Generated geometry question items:
* BEGIN *

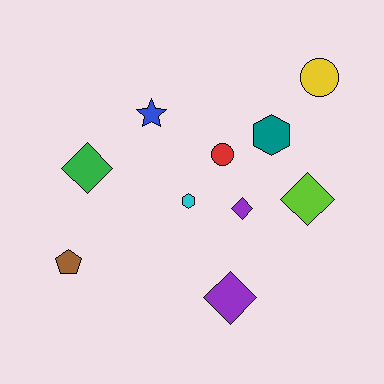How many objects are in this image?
There are 10 objects.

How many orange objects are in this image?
There are no orange objects.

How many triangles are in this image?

* END *

» **Task instructions**
Copy out every line of the material above exactly, skipping the pictures.

» **Result for this exercise**
How many objects are in this image?
There are 10 objects.

How many orange objects are in this image?
There are no orange objects.

How many triangles are in this image?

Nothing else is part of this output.